> [Given task] Word for word, transcribe the lines below and drop the pictures.

## begin Data rows

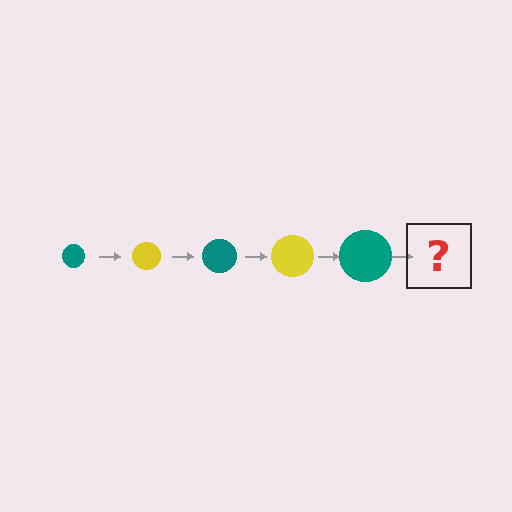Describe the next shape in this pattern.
It should be a yellow circle, larger than the previous one.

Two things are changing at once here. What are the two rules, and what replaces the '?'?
The two rules are that the circle grows larger each step and the color cycles through teal and yellow. The '?' should be a yellow circle, larger than the previous one.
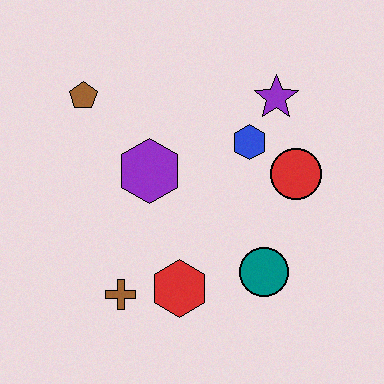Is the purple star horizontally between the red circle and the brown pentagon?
Yes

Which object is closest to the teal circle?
The red hexagon is closest to the teal circle.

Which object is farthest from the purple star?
The brown cross is farthest from the purple star.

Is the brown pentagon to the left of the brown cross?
Yes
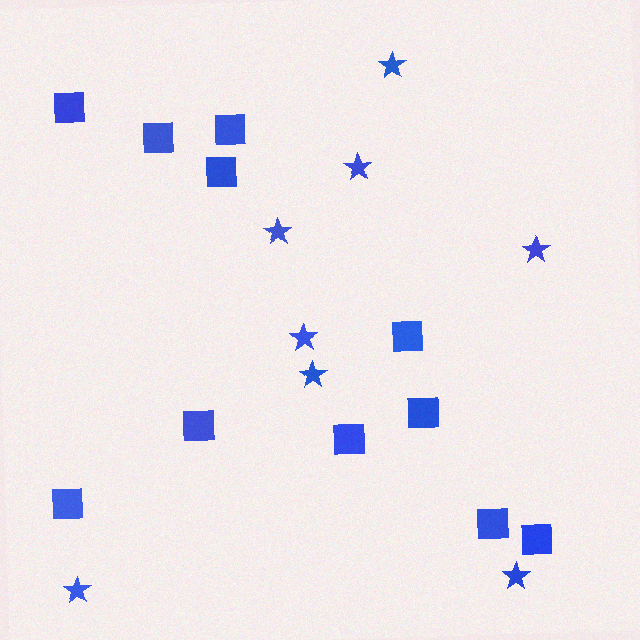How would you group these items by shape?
There are 2 groups: one group of stars (8) and one group of squares (11).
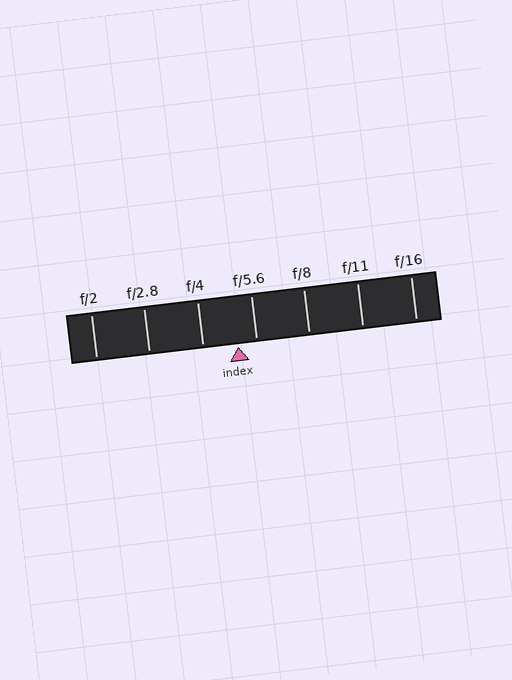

## end Data rows

> [Result below]
Describe the next shape in this pattern.
It should be a yellow circle, larger than the previous one.

Two things are changing at once here. What are the two rules, and what replaces the '?'?
The two rules are that the circle grows larger each step and the color cycles through teal and yellow. The '?' should be a yellow circle, larger than the previous one.
Is the purple star horizontally between the red circle and the brown pentagon?
Yes

Which object is closest to the teal circle?
The red hexagon is closest to the teal circle.

Which object is farthest from the purple star?
The brown cross is farthest from the purple star.

Is the brown pentagon to the left of the brown cross?
Yes
How would you group these items by shape?
There are 2 groups: one group of stars (8) and one group of squares (11).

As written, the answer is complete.